The exercise
Transcribe every entry word for word, leaving out all images.

Synthetic figure question data:

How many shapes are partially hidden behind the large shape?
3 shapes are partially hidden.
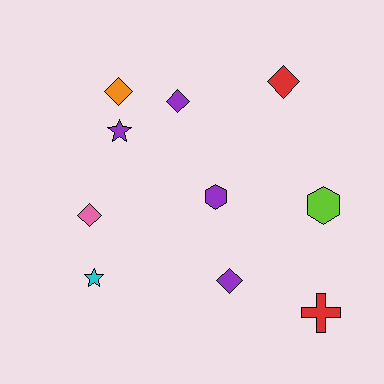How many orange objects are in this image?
There is 1 orange object.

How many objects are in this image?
There are 10 objects.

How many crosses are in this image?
There is 1 cross.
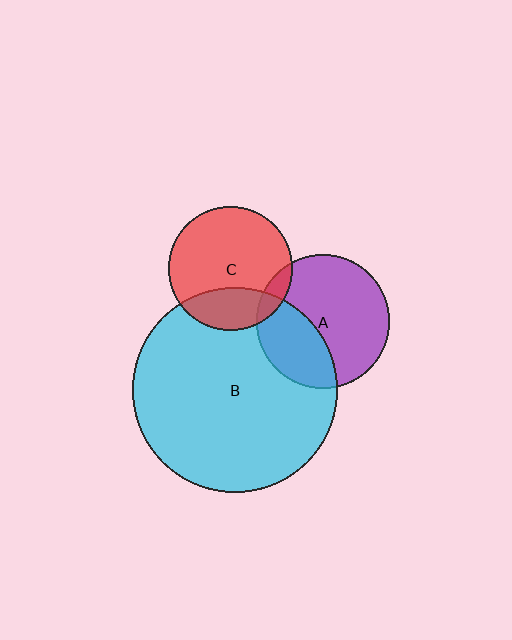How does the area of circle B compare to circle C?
Approximately 2.7 times.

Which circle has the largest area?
Circle B (cyan).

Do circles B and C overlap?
Yes.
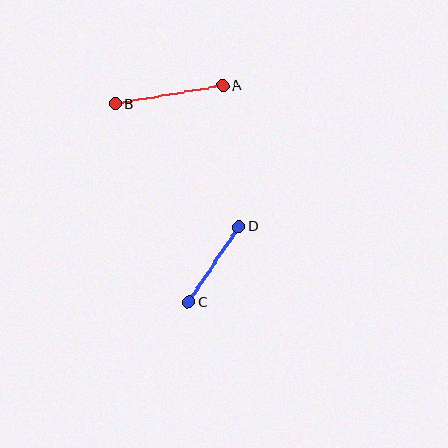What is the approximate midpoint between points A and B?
The midpoint is at approximately (169, 95) pixels.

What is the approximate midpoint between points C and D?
The midpoint is at approximately (214, 264) pixels.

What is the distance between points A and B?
The distance is approximately 109 pixels.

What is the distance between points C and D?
The distance is approximately 91 pixels.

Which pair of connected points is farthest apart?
Points A and B are farthest apart.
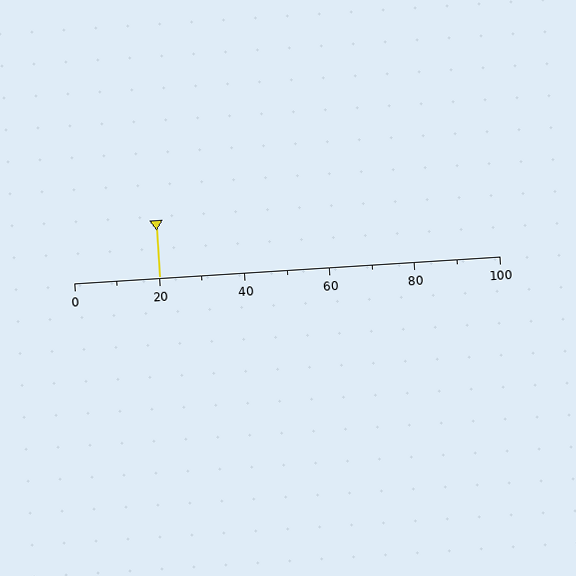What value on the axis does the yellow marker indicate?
The marker indicates approximately 20.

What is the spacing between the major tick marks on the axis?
The major ticks are spaced 20 apart.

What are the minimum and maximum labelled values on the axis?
The axis runs from 0 to 100.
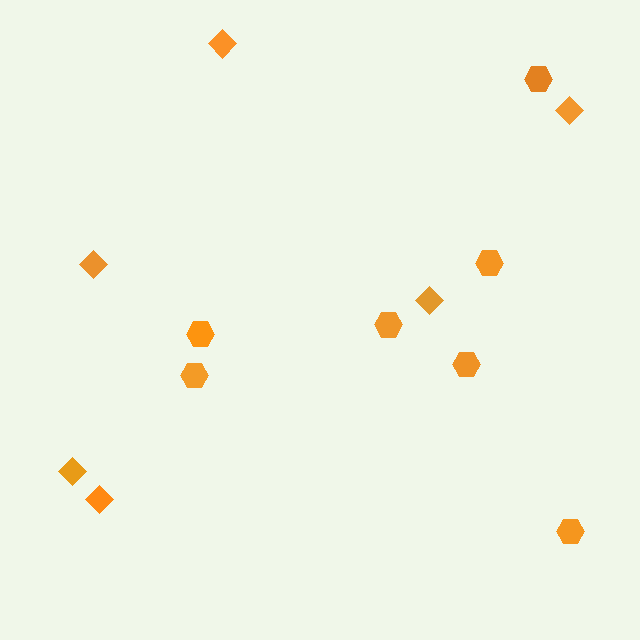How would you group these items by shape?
There are 2 groups: one group of hexagons (7) and one group of diamonds (6).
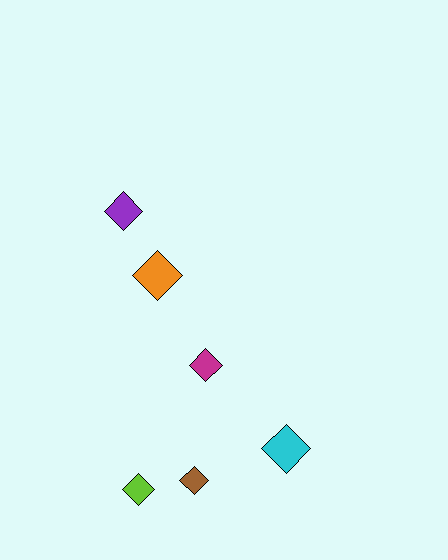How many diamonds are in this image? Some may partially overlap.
There are 6 diamonds.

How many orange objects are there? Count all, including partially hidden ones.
There is 1 orange object.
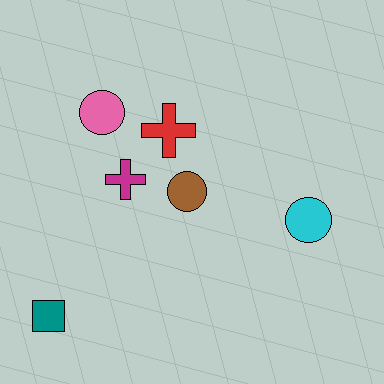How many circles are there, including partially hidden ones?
There are 3 circles.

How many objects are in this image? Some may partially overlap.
There are 6 objects.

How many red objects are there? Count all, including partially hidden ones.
There is 1 red object.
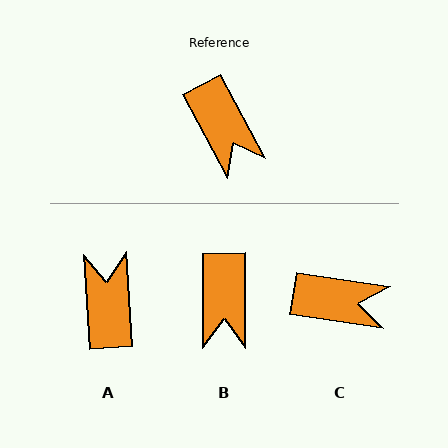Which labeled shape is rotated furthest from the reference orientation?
A, about 155 degrees away.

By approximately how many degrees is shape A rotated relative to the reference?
Approximately 155 degrees counter-clockwise.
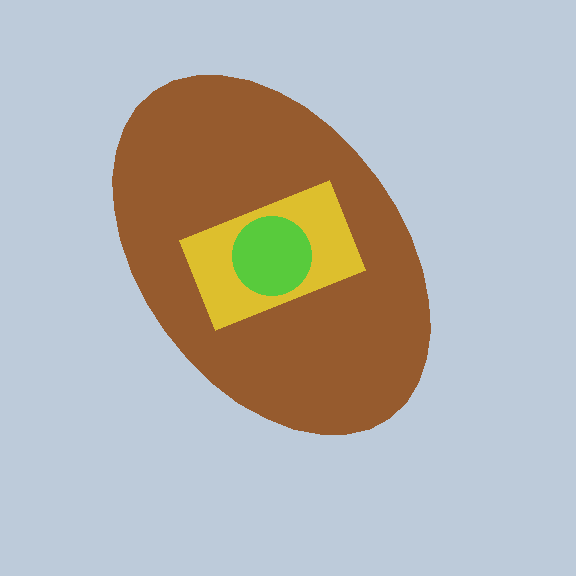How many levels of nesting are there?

Solution for this task
How many shapes are partially hidden behind the large shape?
3 shapes are partially hidden.
How many orange objects are in this image?
There is 1 orange object.

How many objects are in this image?
There are 10 objects.

How many crosses are in this image?
There is 1 cross.
How does the area of circle B compare to circle C?
Approximately 2.7 times.

Which circle has the largest area?
Circle B (cyan).

Do circles B and C overlap?
Yes.
What is the approximate midpoint between points A and B?
The midpoint is at approximately (169, 95) pixels.

What is the approximate midpoint between points C and D?
The midpoint is at approximately (214, 264) pixels.

What is the distance between points A and B?
The distance is approximately 109 pixels.

What is the distance between points C and D?
The distance is approximately 91 pixels.

Which pair of connected points is farthest apart?
Points A and B are farthest apart.
What value on the axis does the yellow marker indicate?
The marker indicates approximately 20.

What is the spacing between the major tick marks on the axis?
The major ticks are spaced 20 apart.

What are the minimum and maximum labelled values on the axis?
The axis runs from 0 to 100.
How would you group these items by shape?
There are 2 groups: one group of hexagons (7) and one group of diamonds (6).
How many diamonds are in this image? Some may partially overlap.
There are 6 diamonds.

How many orange objects are there? Count all, including partially hidden ones.
There is 1 orange object.
How many circles are there, including partially hidden ones?
There are 3 circles.

How many objects are in this image? Some may partially overlap.
There are 6 objects.

How many red objects are there? Count all, including partially hidden ones.
There is 1 red object.
Which labeled shape is rotated furthest from the reference orientation?
A, about 155 degrees away.

By approximately how many degrees is shape A rotated relative to the reference?
Approximately 155 degrees counter-clockwise.
How many levels of nesting are there?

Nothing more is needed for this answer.